PROBLEM REQUIREMENTS
Copy only those lines which run from the line containing "What should replace the question mark?" to the end of the entries below, both inclusive, exactly as written and with no pictures.

A run of records
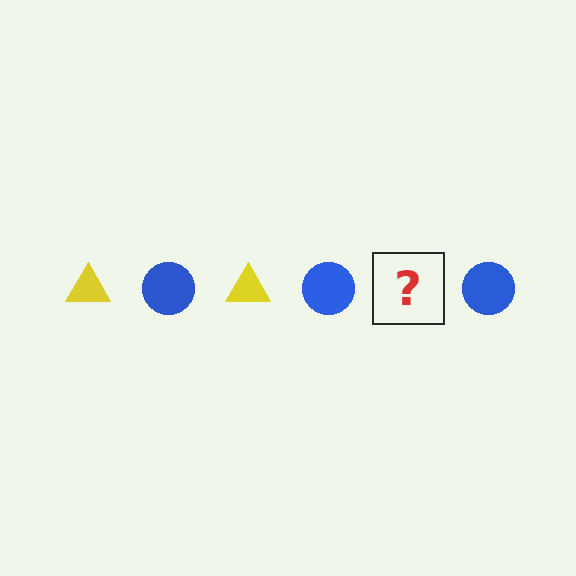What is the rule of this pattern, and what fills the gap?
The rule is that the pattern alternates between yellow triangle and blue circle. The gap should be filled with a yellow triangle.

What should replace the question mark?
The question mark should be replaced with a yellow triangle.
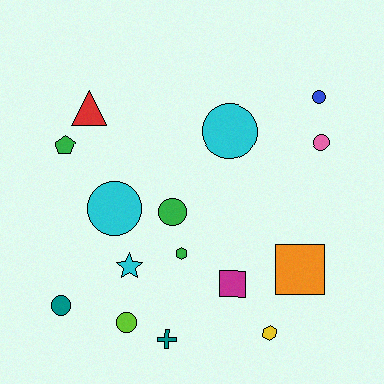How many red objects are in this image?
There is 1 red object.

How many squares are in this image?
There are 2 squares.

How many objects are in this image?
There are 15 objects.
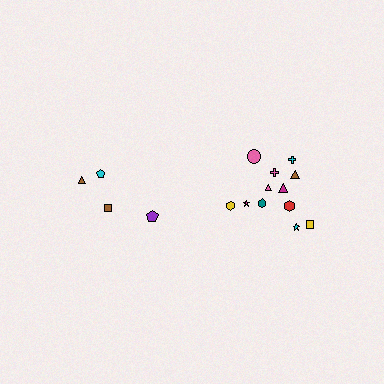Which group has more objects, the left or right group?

EXERCISE SOLUTION
What should replace the question mark?
The question mark should be replaced with a yellow triangle.
How many red objects are in this image?
There is 1 red object.

How many squares are in this image?
There are 2 squares.

How many objects are in this image?
There are 15 objects.
Which group has more objects, the left or right group?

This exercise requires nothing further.